Task description: Render the material again word for word, skipping the pictures in it.

** BEGIN **

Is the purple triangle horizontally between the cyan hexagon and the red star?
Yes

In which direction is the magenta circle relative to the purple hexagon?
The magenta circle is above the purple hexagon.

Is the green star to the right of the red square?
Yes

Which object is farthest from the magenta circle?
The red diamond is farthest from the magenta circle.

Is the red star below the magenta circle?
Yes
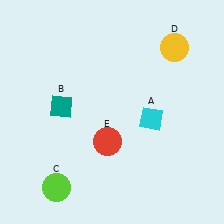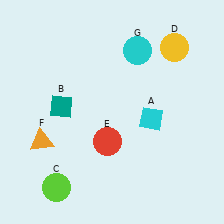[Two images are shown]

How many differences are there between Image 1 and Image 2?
There are 2 differences between the two images.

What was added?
An orange triangle (F), a cyan circle (G) were added in Image 2.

** END **

The result:
Is the purple triangle horizontally between the cyan hexagon and the red star?
Yes

In which direction is the magenta circle relative to the purple hexagon?
The magenta circle is above the purple hexagon.

Is the green star to the right of the red square?
Yes

Which object is farthest from the magenta circle?
The red diamond is farthest from the magenta circle.

Is the red star below the magenta circle?
Yes
[Two images are shown]

How many differences are there between Image 1 and Image 2?
There are 2 differences between the two images.

What was added?
An orange triangle (F), a cyan circle (G) were added in Image 2.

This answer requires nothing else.